• [Your objective]: Copy each of the entries below faithfully, setting aside any pictures.

■ ■ ■ ■ ■

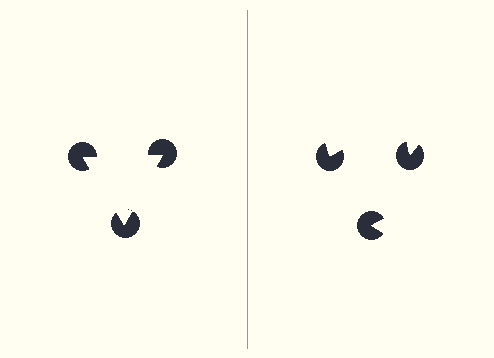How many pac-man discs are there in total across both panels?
6 — 3 on each side.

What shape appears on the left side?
An illusory triangle.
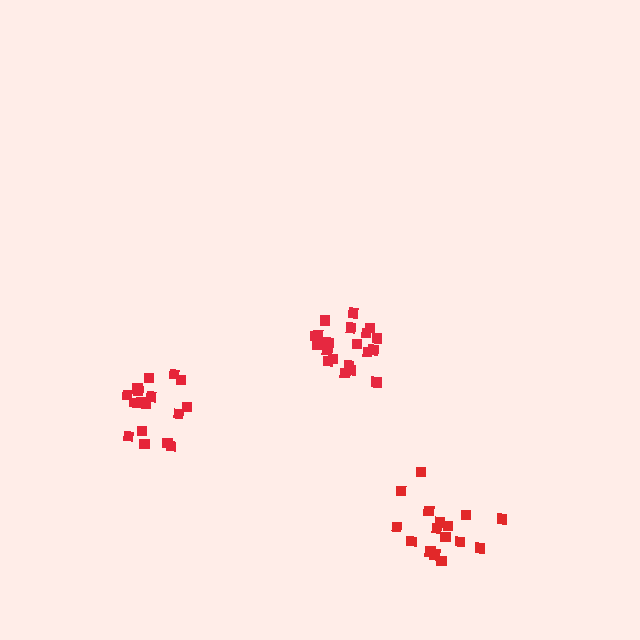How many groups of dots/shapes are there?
There are 3 groups.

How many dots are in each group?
Group 1: 20 dots, Group 2: 17 dots, Group 3: 17 dots (54 total).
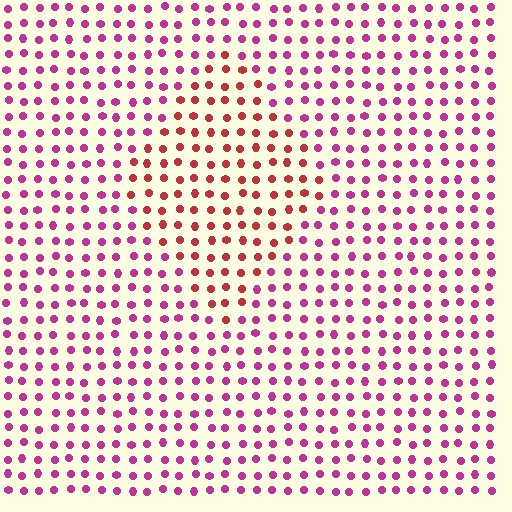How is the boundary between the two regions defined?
The boundary is defined purely by a slight shift in hue (about 41 degrees). Spacing, size, and orientation are identical on both sides.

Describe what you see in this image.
The image is filled with small magenta elements in a uniform arrangement. A diamond-shaped region is visible where the elements are tinted to a slightly different hue, forming a subtle color boundary.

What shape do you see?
I see a diamond.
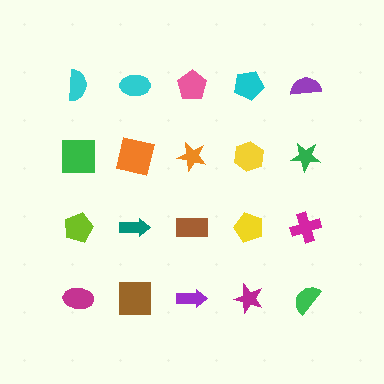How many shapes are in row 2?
5 shapes.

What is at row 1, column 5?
A purple semicircle.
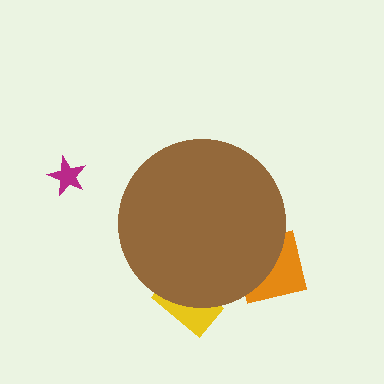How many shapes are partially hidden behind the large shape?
2 shapes are partially hidden.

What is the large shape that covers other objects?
A brown circle.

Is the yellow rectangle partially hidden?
Yes, the yellow rectangle is partially hidden behind the brown circle.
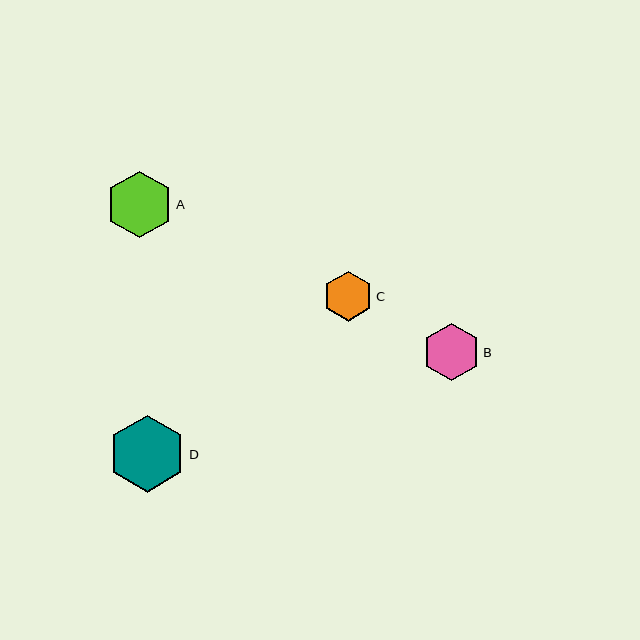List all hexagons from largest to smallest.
From largest to smallest: D, A, B, C.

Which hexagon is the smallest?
Hexagon C is the smallest with a size of approximately 50 pixels.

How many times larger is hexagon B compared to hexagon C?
Hexagon B is approximately 1.2 times the size of hexagon C.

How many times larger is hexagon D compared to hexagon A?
Hexagon D is approximately 1.2 times the size of hexagon A.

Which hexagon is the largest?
Hexagon D is the largest with a size of approximately 77 pixels.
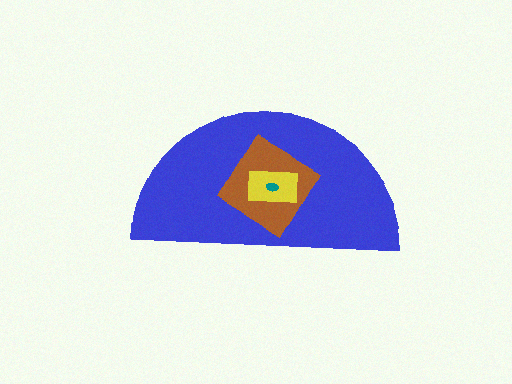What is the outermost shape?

■ ■ ■ ■ ■

• [Task result]:
How many pac-man discs are there in total across both panels?
6 — 3 on each side.

What shape appears on the left side?
An illusory triangle.
How many groups of dots/shapes are there?
There are 3 groups.

How many dots are in each group?
Group 1: 20 dots, Group 2: 17 dots, Group 3: 17 dots (54 total).
How is the boundary between the two regions defined?
The boundary is defined purely by a slight shift in hue (about 41 degrees). Spacing, size, and orientation are identical on both sides.

Describe what you see in this image.
The image is filled with small magenta elements in a uniform arrangement. A diamond-shaped region is visible where the elements are tinted to a slightly different hue, forming a subtle color boundary.

What shape do you see?
I see a diamond.
How many shapes are in row 2?
5 shapes.

What is at row 1, column 5?
A purple semicircle.
How many shapes are partially hidden behind the large shape?
2 shapes are partially hidden.

What is the large shape that covers other objects?
A brown circle.

Is the yellow rectangle partially hidden?
Yes, the yellow rectangle is partially hidden behind the brown circle.
List all hexagons from largest to smallest.
From largest to smallest: D, A, B, C.

Which hexagon is the smallest?
Hexagon C is the smallest with a size of approximately 50 pixels.

How many times larger is hexagon B compared to hexagon C?
Hexagon B is approximately 1.2 times the size of hexagon C.

How many times larger is hexagon D compared to hexagon A?
Hexagon D is approximately 1.2 times the size of hexagon A.

Which hexagon is the largest?
Hexagon D is the largest with a size of approximately 77 pixels.
What is the outermost shape?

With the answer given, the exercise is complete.